● Task statement:
Reproduce only the lines that begin at the line with "How many sides does the implied figure have?" and run to the end of the entries; omit every picture.

● Record list:
--- Start ---

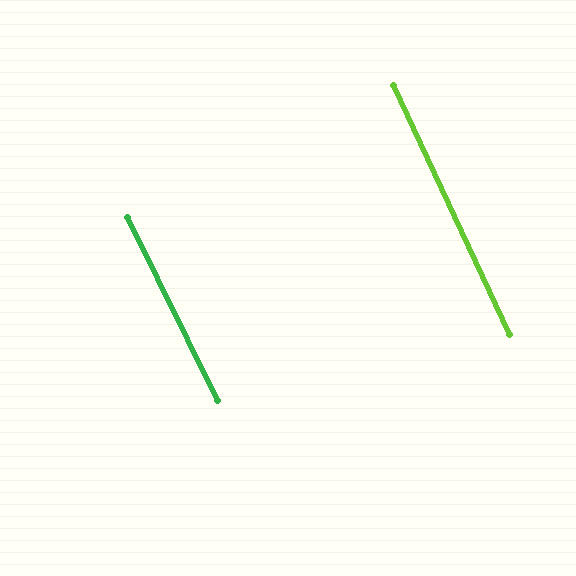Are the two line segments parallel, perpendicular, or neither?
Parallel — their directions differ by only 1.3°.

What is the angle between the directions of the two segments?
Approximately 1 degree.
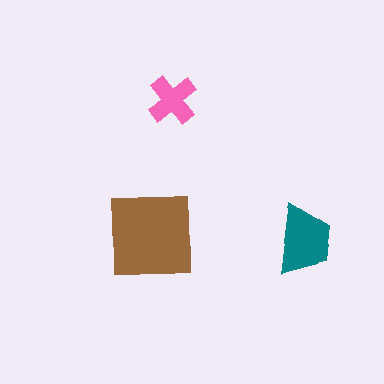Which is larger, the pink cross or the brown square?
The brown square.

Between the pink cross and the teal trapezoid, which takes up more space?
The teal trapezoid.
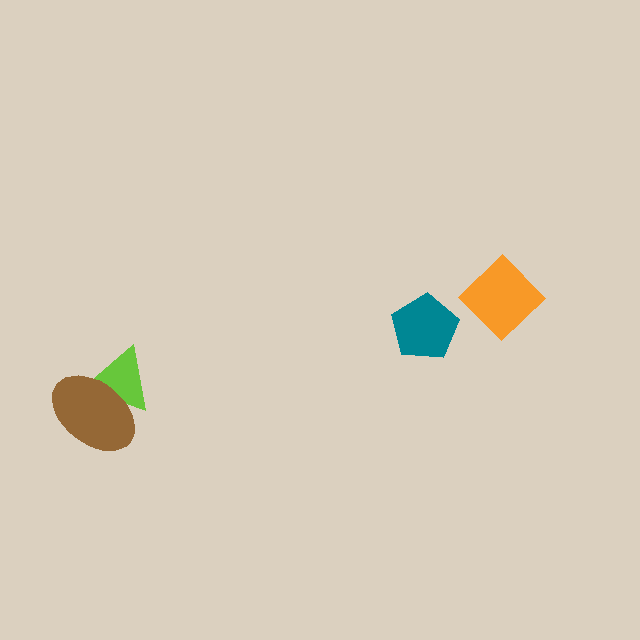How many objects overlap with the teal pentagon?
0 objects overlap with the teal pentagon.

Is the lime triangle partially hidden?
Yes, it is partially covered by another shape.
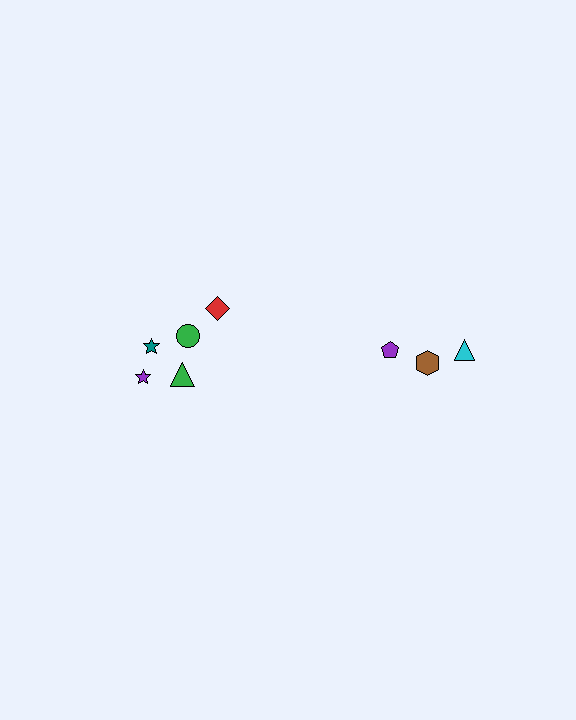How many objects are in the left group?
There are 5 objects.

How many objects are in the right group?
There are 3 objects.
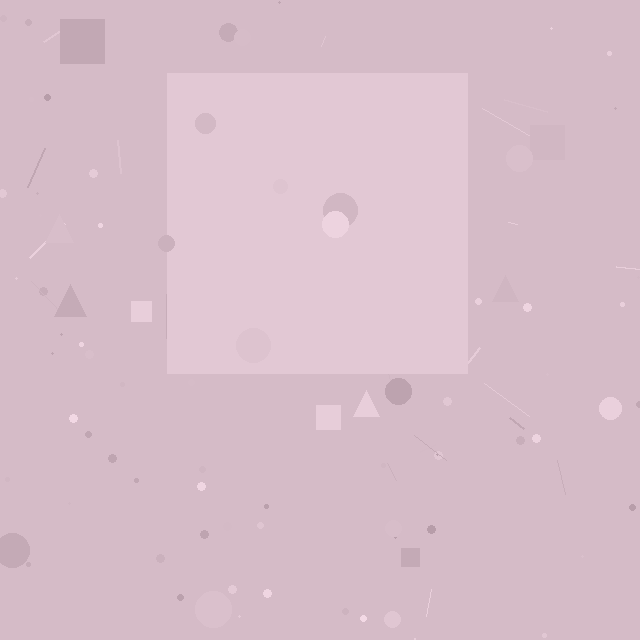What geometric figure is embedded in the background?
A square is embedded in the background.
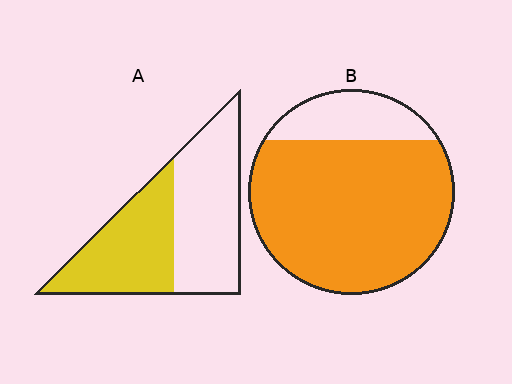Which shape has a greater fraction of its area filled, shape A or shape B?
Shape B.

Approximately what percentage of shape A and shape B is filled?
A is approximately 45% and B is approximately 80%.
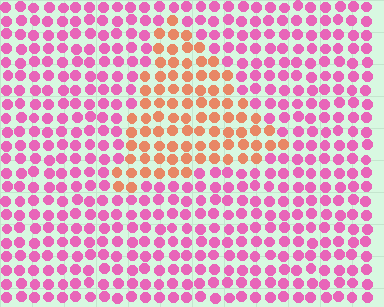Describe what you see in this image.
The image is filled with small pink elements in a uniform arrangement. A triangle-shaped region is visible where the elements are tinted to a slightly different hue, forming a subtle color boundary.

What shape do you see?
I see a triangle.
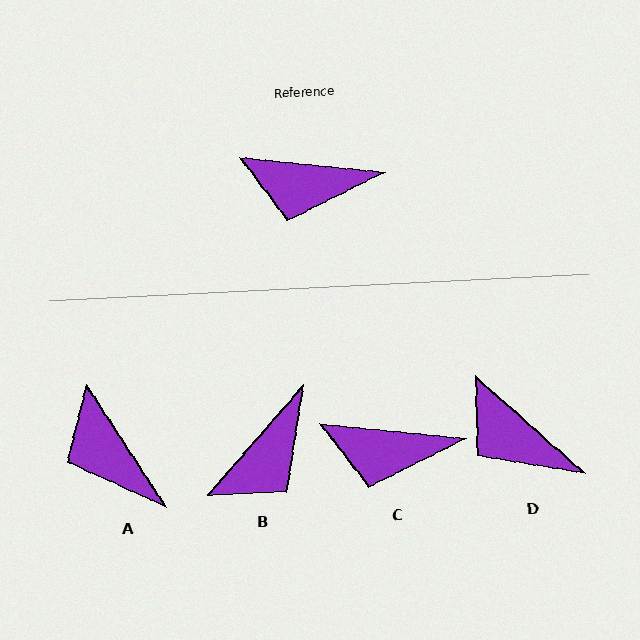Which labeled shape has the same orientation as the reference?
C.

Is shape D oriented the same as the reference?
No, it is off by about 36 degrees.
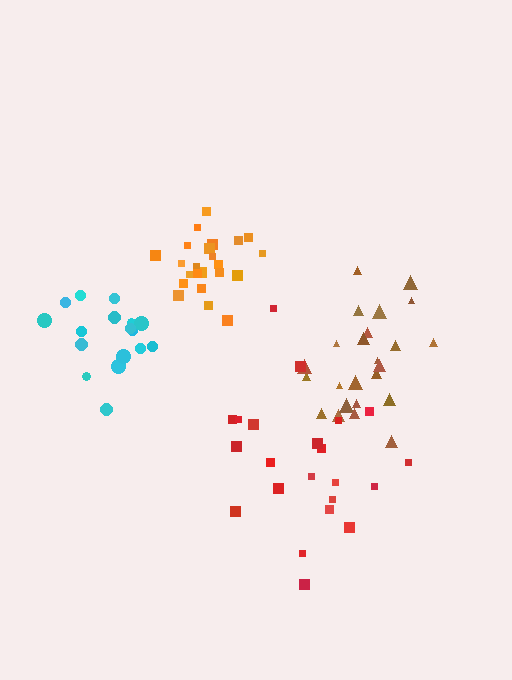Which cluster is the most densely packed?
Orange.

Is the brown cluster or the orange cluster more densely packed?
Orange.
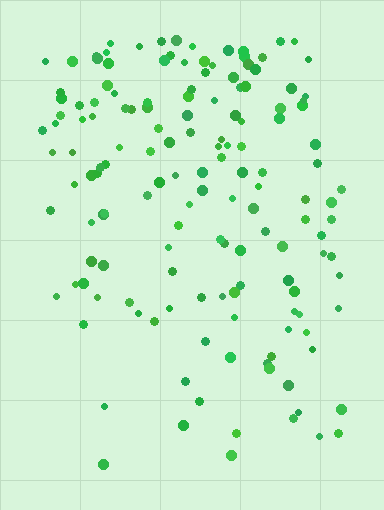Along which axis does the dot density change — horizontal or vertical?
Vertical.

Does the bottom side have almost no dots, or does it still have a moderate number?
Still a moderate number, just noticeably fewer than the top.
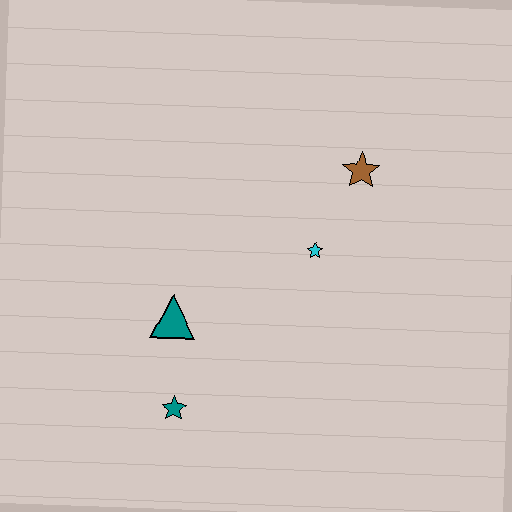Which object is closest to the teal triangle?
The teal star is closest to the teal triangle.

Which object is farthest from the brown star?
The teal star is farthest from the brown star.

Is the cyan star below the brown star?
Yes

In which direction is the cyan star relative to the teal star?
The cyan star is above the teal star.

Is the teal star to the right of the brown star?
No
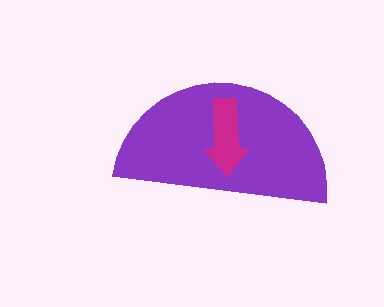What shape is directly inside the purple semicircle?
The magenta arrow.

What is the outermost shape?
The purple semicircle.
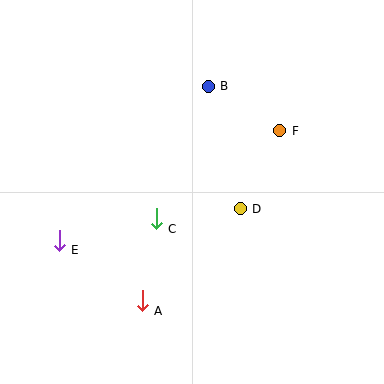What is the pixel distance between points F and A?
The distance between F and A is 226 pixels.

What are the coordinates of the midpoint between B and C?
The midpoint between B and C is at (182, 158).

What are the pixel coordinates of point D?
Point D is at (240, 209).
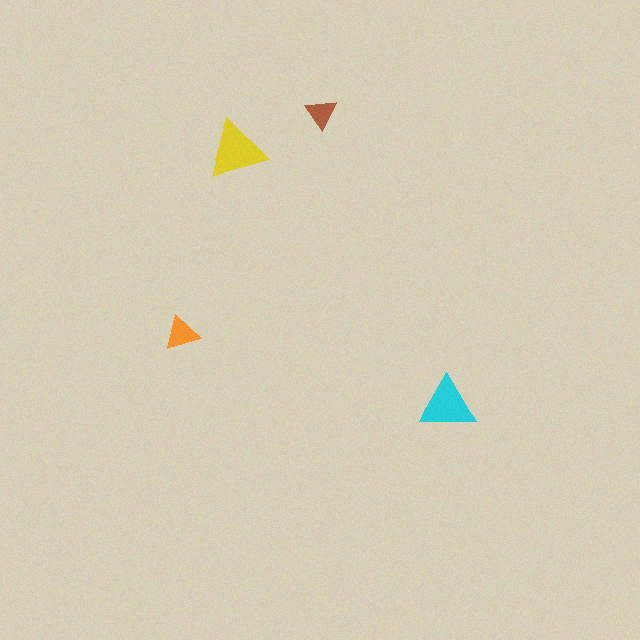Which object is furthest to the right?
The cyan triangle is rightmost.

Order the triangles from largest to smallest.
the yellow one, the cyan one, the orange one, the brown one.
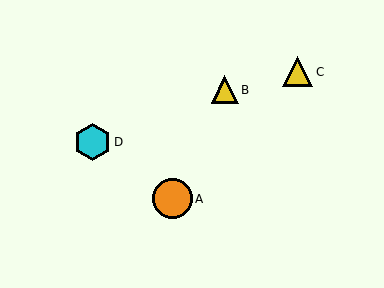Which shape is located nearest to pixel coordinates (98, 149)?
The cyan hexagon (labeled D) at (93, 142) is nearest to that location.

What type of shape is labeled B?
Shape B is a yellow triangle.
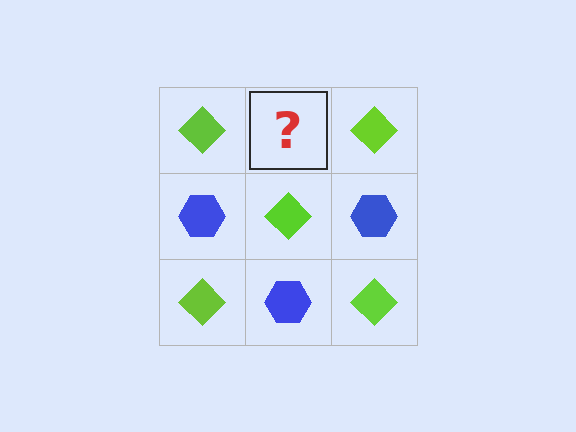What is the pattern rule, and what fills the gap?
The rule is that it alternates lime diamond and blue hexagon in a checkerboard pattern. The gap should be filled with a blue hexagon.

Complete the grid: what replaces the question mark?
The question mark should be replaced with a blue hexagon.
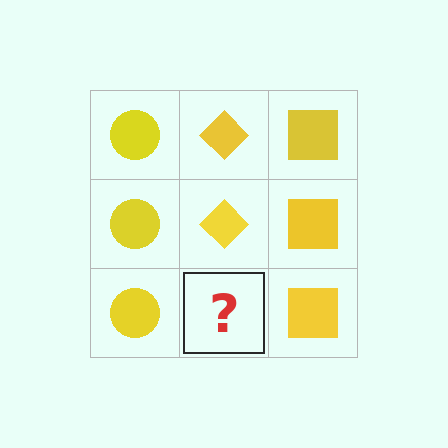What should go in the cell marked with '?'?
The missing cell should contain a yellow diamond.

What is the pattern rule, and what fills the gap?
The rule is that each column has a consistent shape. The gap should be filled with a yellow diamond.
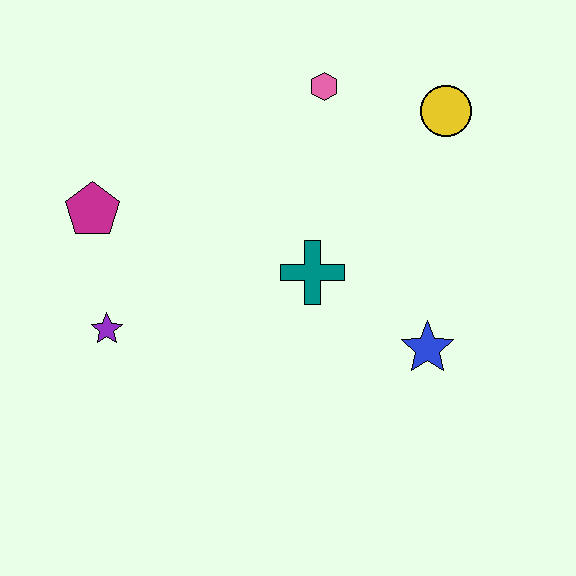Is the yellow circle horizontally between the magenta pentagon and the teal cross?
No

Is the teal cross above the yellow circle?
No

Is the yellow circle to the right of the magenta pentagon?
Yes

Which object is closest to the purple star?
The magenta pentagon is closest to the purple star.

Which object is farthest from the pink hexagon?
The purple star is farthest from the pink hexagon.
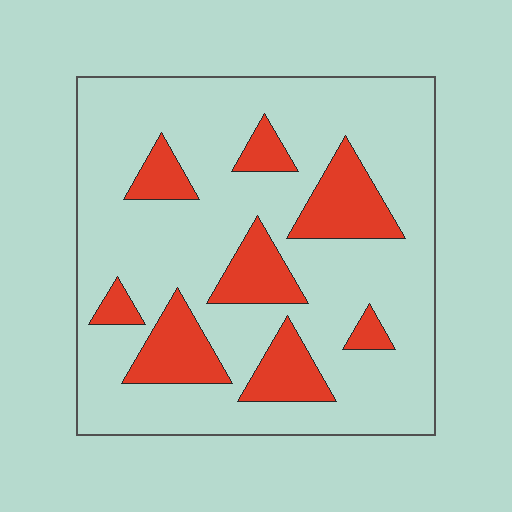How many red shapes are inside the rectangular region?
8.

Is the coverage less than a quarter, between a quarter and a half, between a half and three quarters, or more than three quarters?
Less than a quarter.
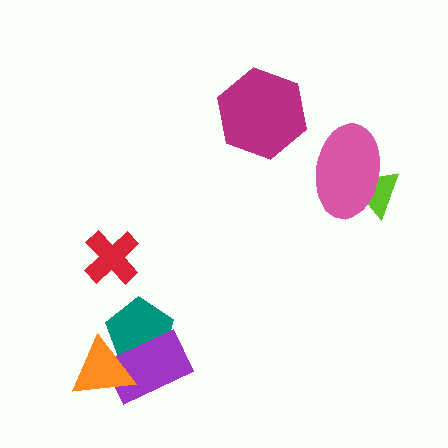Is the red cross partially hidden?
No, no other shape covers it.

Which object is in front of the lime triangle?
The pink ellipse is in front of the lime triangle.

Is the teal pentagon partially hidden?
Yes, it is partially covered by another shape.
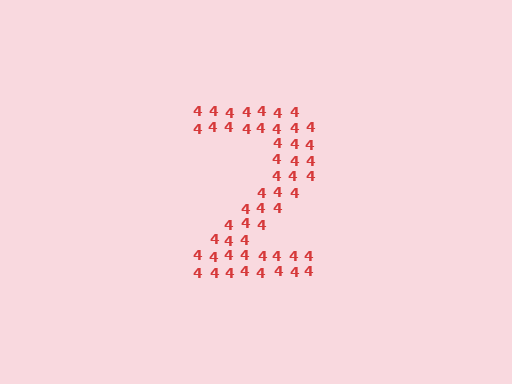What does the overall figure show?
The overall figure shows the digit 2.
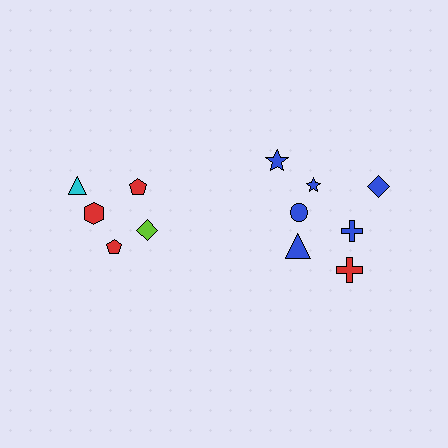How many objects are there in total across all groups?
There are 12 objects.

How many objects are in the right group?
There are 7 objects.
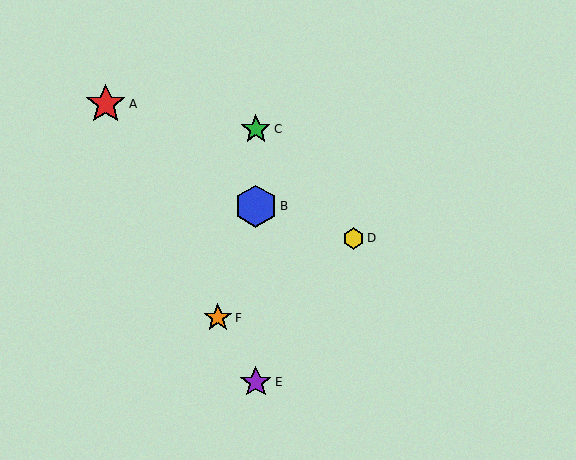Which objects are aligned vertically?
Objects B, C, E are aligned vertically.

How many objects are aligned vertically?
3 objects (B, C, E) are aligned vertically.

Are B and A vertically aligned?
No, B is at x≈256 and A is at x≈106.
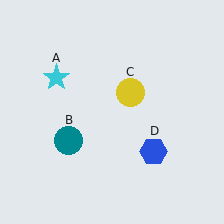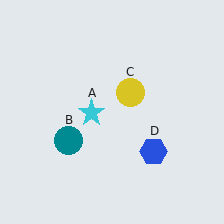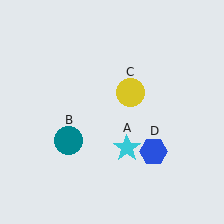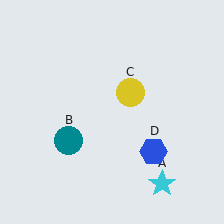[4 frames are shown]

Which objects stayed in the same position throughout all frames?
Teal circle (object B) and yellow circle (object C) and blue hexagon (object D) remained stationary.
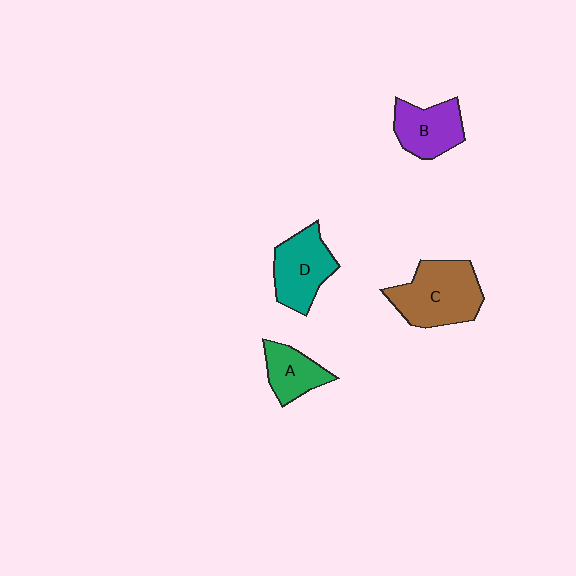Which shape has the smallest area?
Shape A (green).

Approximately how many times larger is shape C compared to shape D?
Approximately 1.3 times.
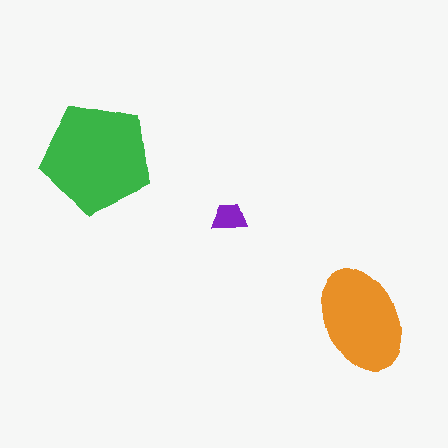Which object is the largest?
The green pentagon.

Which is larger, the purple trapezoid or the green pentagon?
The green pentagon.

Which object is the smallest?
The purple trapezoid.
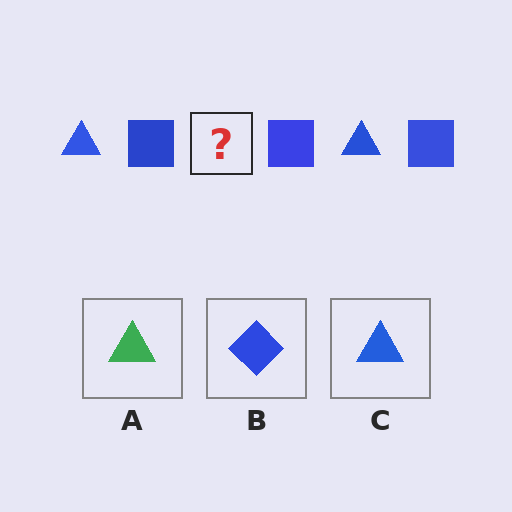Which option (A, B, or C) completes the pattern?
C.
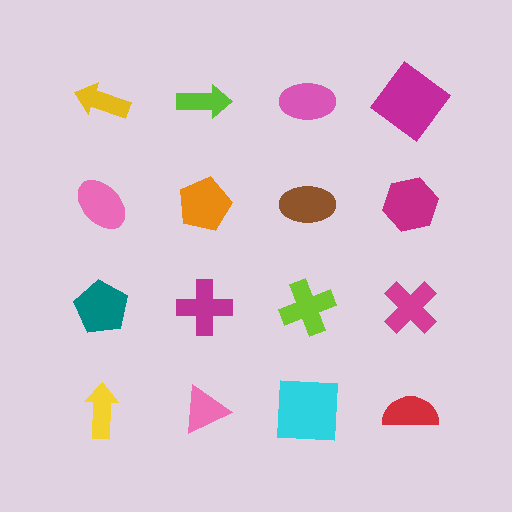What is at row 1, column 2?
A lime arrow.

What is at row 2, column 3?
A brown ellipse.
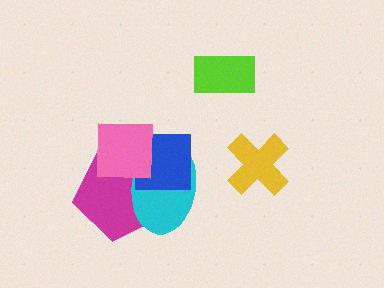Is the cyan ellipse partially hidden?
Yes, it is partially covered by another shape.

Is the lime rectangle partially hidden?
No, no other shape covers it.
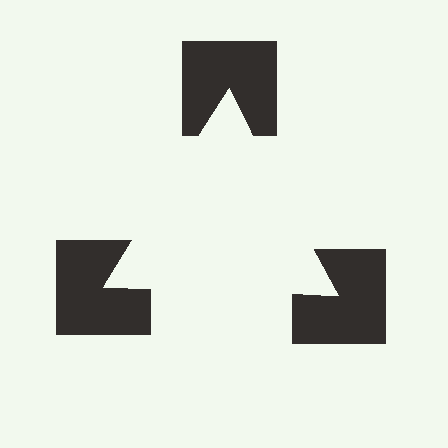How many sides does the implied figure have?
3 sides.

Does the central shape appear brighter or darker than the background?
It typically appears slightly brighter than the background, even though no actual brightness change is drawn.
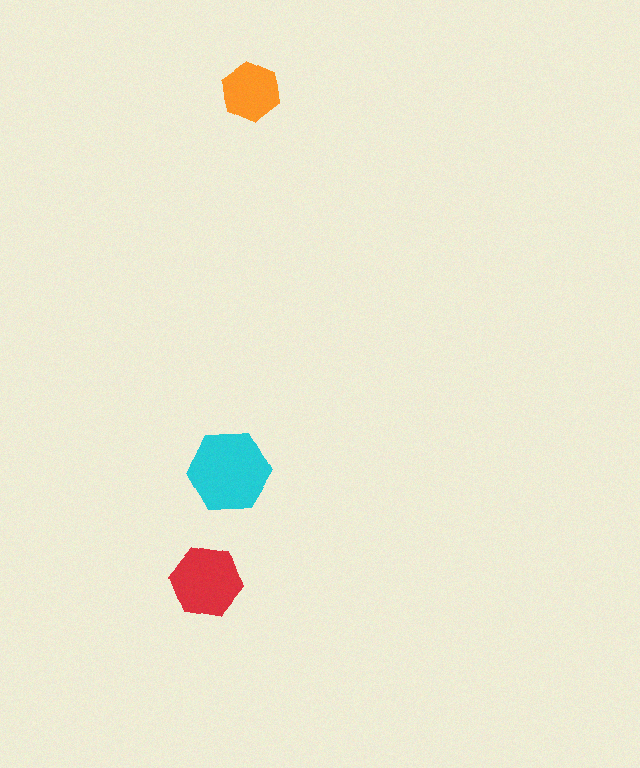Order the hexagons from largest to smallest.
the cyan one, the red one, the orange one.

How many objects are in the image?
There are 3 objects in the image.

--- End ---

● Written solution:
How many sides does the implied figure have?
3 sides.

Does the central shape appear brighter or darker than the background?
It typically appears slightly brighter than the background, even though no actual brightness change is drawn.
Order the hexagons from largest to smallest.
the cyan one, the red one, the orange one.

How many objects are in the image?
There are 3 objects in the image.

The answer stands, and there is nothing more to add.